== DATA EXTRACT ==

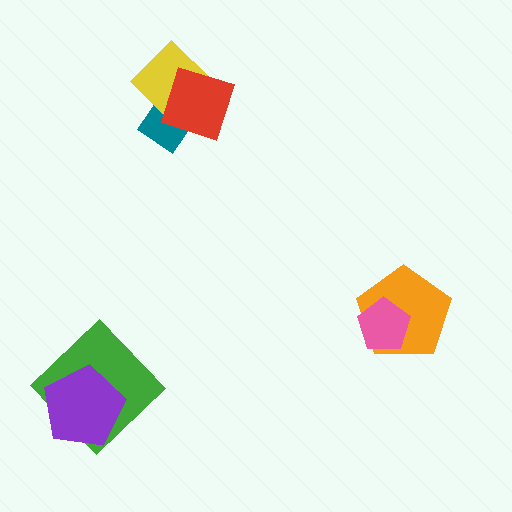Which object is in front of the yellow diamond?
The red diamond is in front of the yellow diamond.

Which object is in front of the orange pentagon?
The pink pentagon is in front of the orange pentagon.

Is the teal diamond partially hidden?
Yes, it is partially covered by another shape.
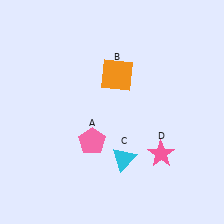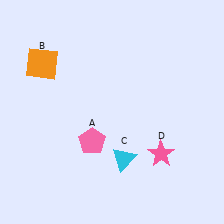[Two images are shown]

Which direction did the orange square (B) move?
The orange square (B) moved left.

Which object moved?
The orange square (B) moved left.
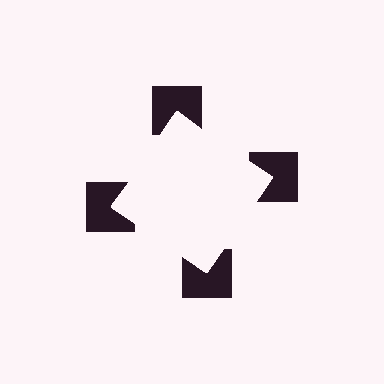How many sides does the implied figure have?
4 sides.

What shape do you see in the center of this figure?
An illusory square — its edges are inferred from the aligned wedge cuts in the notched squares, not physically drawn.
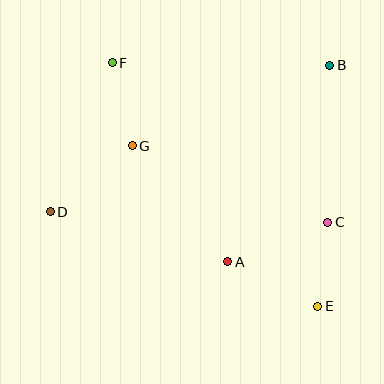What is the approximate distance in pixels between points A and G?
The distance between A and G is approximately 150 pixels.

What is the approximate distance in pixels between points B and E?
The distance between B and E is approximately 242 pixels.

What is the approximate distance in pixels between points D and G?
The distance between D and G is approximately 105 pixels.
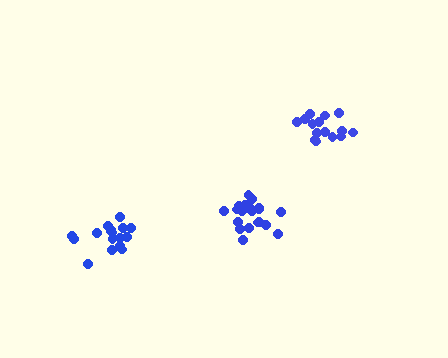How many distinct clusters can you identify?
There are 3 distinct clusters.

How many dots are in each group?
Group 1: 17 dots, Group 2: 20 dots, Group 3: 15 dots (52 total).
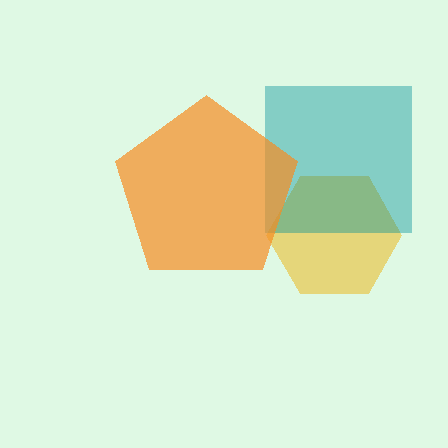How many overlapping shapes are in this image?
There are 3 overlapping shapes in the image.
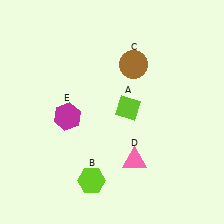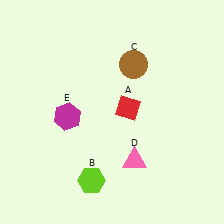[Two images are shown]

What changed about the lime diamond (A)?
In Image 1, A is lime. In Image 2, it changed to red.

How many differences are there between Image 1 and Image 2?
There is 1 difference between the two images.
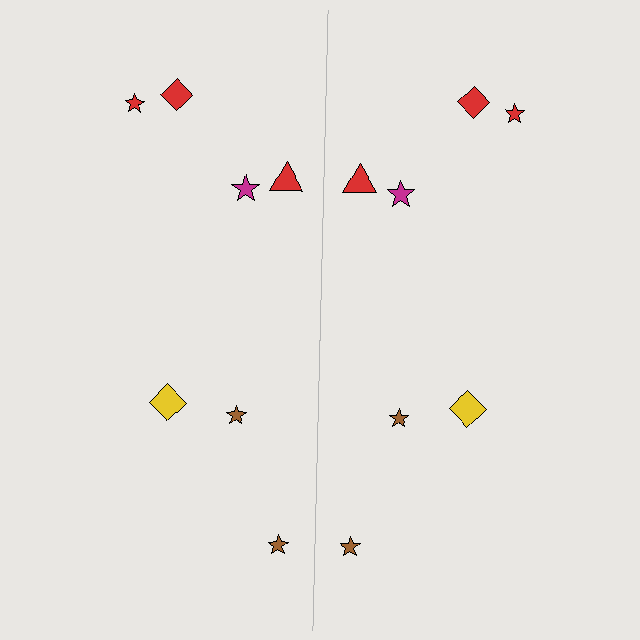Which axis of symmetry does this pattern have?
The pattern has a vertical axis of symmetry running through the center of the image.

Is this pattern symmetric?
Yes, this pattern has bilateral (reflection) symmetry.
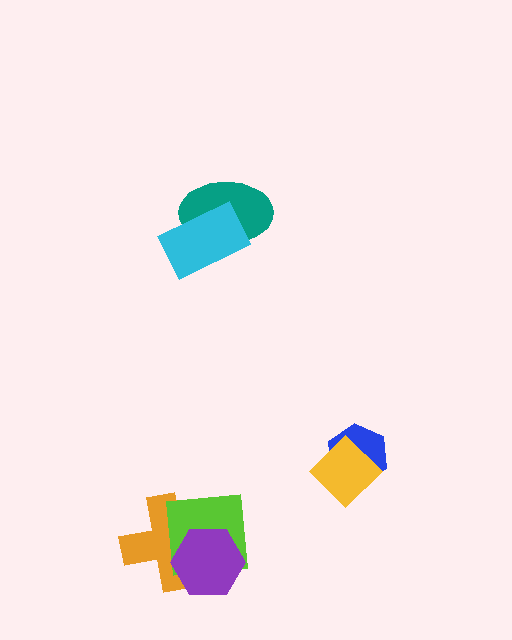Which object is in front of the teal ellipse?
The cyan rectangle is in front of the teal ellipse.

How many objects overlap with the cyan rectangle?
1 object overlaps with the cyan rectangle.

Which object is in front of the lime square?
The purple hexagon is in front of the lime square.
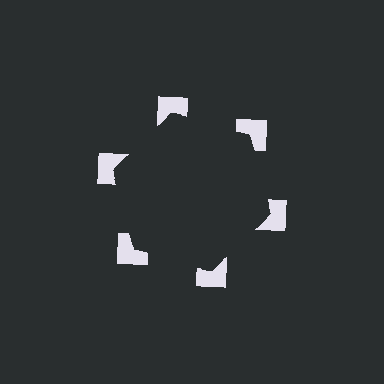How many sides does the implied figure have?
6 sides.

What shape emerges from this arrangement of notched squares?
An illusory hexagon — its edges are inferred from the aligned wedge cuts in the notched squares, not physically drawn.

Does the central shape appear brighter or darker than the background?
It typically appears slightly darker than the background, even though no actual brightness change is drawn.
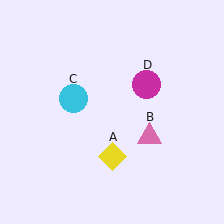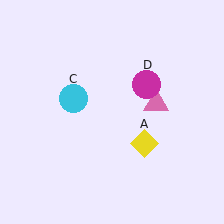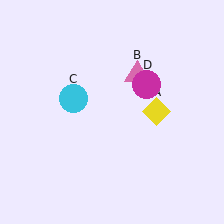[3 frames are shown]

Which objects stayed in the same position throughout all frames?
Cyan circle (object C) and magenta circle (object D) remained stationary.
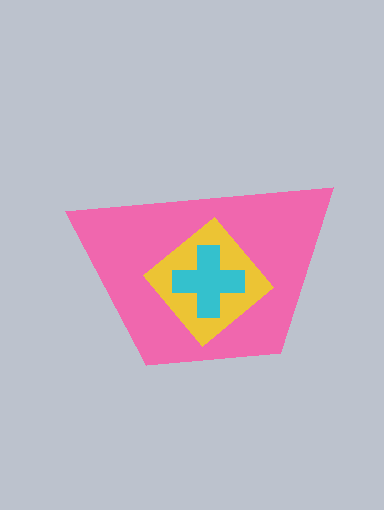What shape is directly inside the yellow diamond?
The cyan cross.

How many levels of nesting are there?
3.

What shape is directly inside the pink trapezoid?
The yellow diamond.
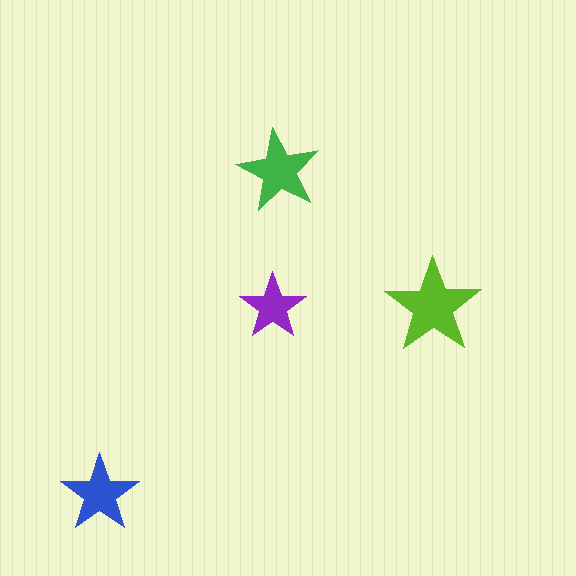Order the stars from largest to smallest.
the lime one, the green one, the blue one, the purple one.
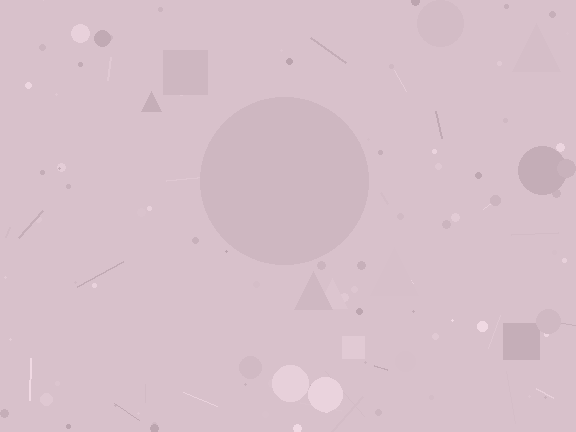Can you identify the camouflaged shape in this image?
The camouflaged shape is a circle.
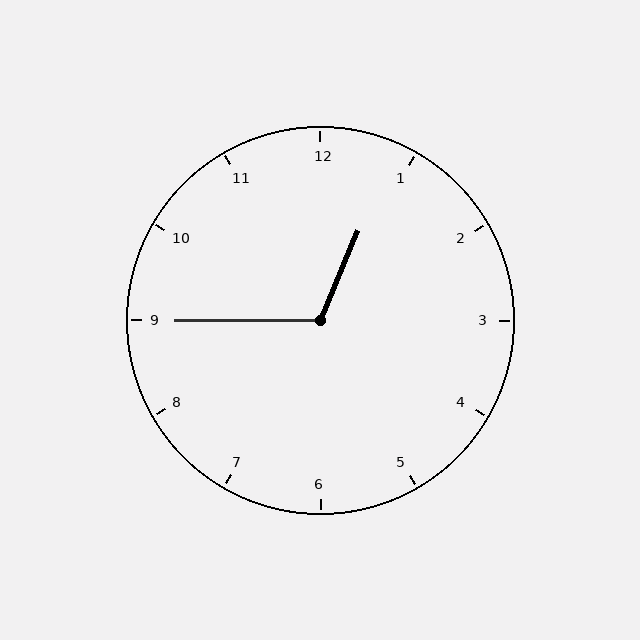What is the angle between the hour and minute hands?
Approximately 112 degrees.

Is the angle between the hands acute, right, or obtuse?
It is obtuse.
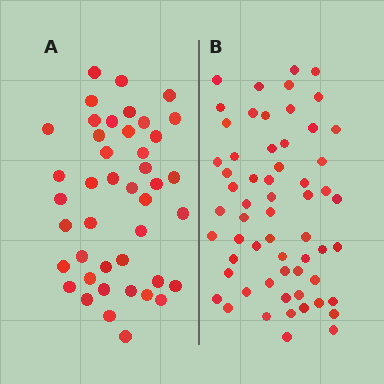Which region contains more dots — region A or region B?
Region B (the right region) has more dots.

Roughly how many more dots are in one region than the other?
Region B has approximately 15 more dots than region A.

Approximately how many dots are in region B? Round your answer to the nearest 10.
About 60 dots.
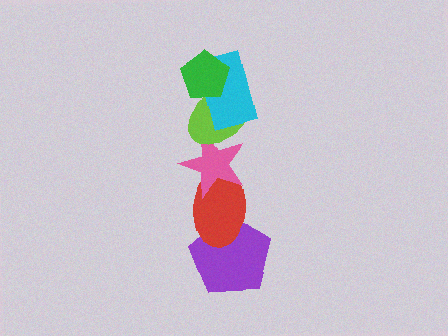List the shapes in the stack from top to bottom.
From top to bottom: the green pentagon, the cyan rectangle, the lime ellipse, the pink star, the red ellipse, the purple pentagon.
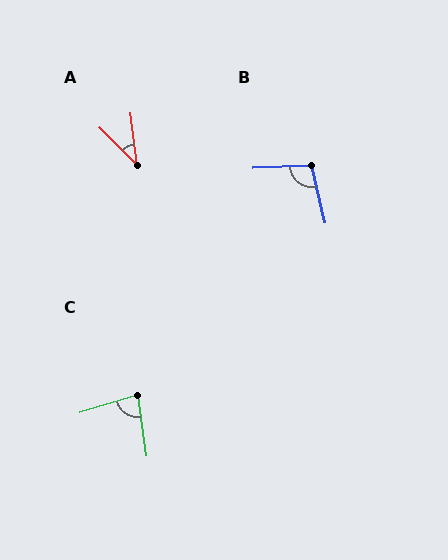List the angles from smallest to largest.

== WHAT NEEDS TO BE DONE ==
Set down, unchanged, only the lines running from the line with "Is the angle between the hands" to the last line, including both. Pictures stay out of the copy.

== FINAL RESULT ==
Is the angle between the hands acute, right, or obtuse?
It is obtuse.
Which region contains more dots — region A or region B?
Region B (the right region) has more dots.

Roughly how many more dots are in one region than the other?
Region B has approximately 15 more dots than region A.

Approximately how many dots are in region B? Round your answer to the nearest 10.
About 60 dots.
List the shapes in the stack from top to bottom.
From top to bottom: the green pentagon, the cyan rectangle, the lime ellipse, the pink star, the red ellipse, the purple pentagon.
List the angles from smallest to largest.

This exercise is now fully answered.